> Prompt
Everything from the line containing "What are the pixel coordinates of point D?" through the line containing "What are the pixel coordinates of point F?" should be repeated exactly, and nothing else from the data.

> Exercise materials
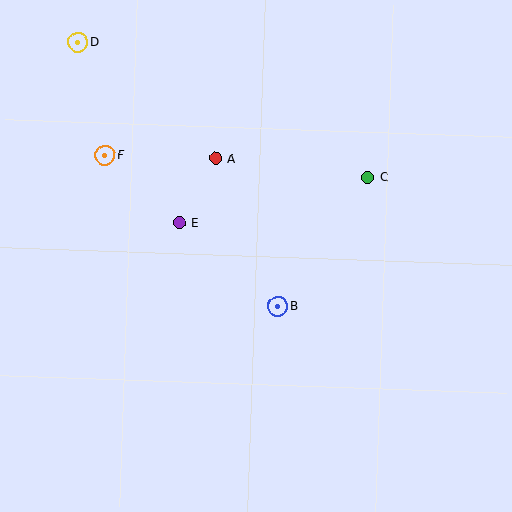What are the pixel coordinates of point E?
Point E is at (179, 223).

...

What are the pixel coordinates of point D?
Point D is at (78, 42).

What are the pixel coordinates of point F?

...

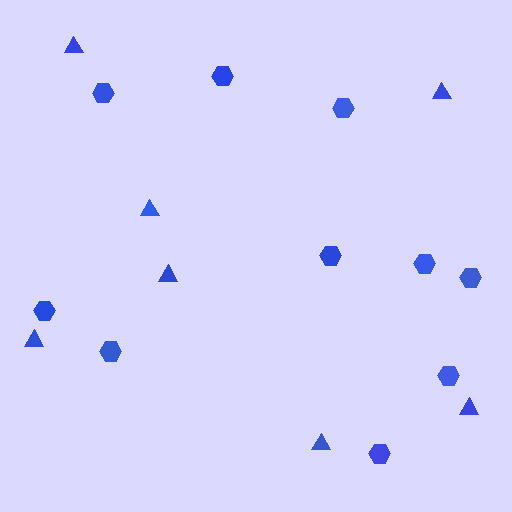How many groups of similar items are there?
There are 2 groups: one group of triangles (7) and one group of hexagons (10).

> The response
What are the pixel coordinates of point D?
Point D is at (78, 42).

What are the pixel coordinates of point F?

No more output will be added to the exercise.